▽

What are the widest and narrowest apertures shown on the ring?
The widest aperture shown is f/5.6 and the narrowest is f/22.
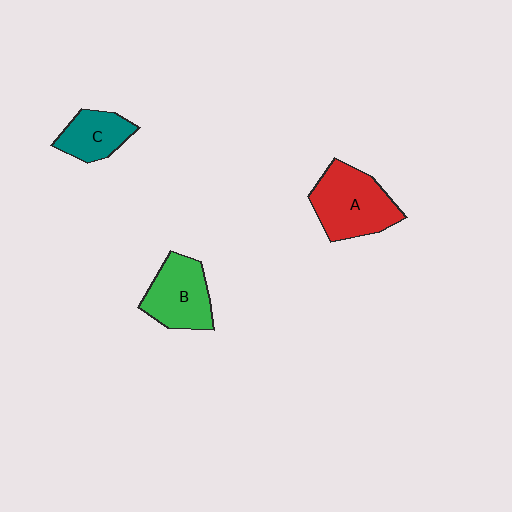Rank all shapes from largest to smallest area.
From largest to smallest: A (red), B (green), C (teal).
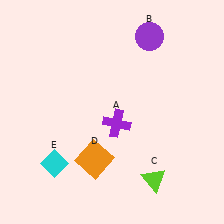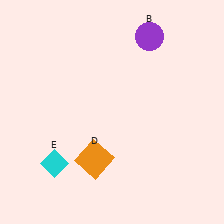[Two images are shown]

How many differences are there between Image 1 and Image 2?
There are 2 differences between the two images.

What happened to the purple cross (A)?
The purple cross (A) was removed in Image 2. It was in the bottom-right area of Image 1.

△

Challenge
Omitting all pictures, restate exactly the lines of the material from its start through the line that contains "[Two images are shown]".

Final result
What are the widest and narrowest apertures shown on the ring?
The widest aperture shown is f/5.6 and the narrowest is f/22.
Rank all shapes from largest to smallest area.
From largest to smallest: A (red), B (green), C (teal).
[Two images are shown]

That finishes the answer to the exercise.